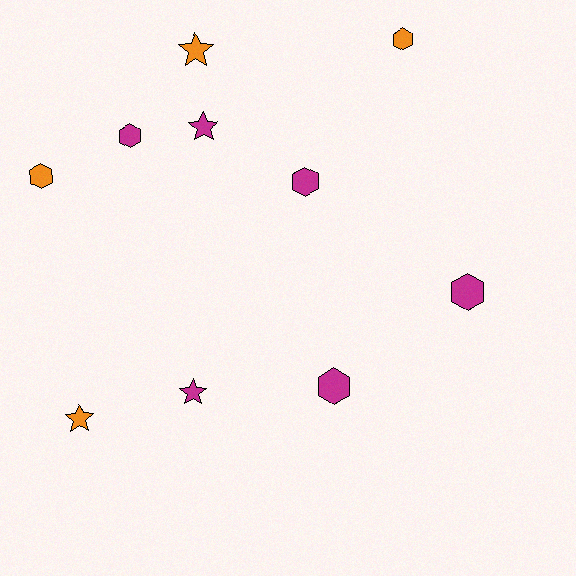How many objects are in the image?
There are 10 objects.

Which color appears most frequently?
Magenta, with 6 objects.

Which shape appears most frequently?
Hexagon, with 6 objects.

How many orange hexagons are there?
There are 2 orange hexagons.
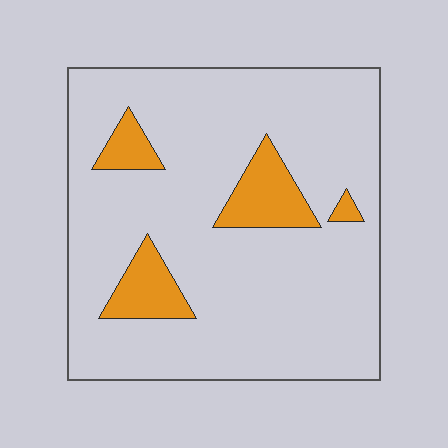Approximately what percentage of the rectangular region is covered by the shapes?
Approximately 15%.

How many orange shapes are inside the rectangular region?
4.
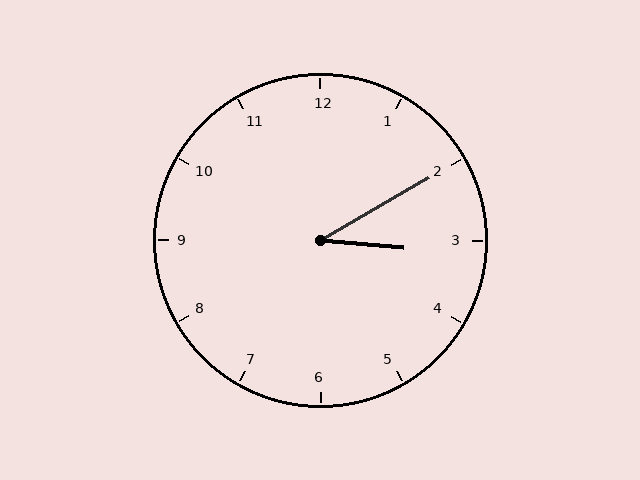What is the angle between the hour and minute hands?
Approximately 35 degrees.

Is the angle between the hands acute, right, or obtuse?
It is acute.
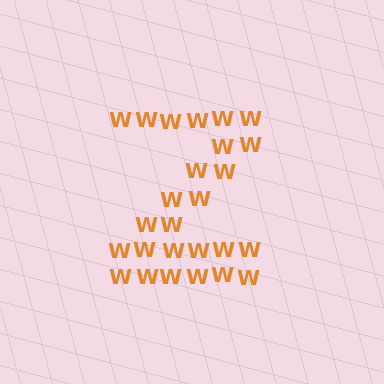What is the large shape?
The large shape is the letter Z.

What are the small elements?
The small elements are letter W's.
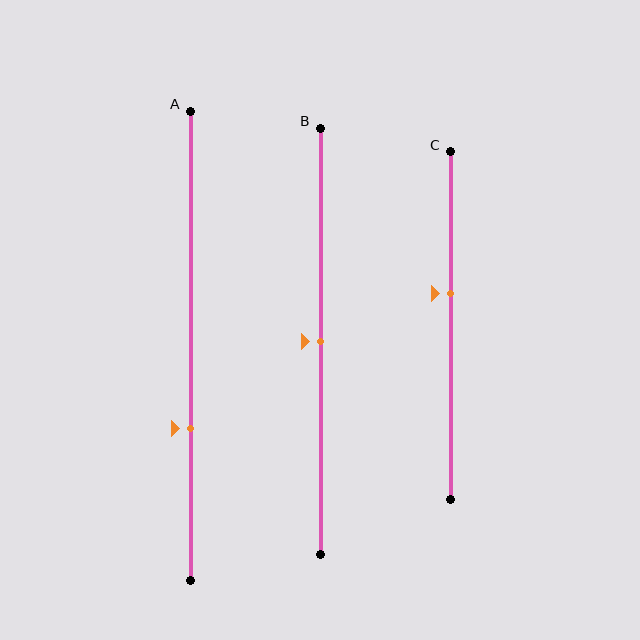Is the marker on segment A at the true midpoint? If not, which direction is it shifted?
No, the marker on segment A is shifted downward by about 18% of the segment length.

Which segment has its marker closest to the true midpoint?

· · · · · · ·

◆ INSTRUCTIONS FOR THE TASK
Give an exact copy of the material, leaving out every picture.

◆ IN RESPONSE
How many objects are in the image?
There are 10 objects.

Which color appears most frequently?
Magenta, with 6 objects.

Which shape appears most frequently?
Hexagon, with 6 objects.

How many orange hexagons are there?
There are 2 orange hexagons.
Approximately what percentage of the rectangular region is covered by the shapes?
Approximately 15%.

How many orange shapes are inside the rectangular region?
4.
What is the angle between the hour and minute hands?
Approximately 35 degrees.

Is the angle between the hands acute, right, or obtuse?
It is acute.
What is the large shape?
The large shape is the letter Z.

What are the small elements?
The small elements are letter W's.
Is the marker on segment A at the true midpoint? If not, which direction is it shifted?
No, the marker on segment A is shifted downward by about 18% of the segment length.

Which segment has its marker closest to the true midpoint?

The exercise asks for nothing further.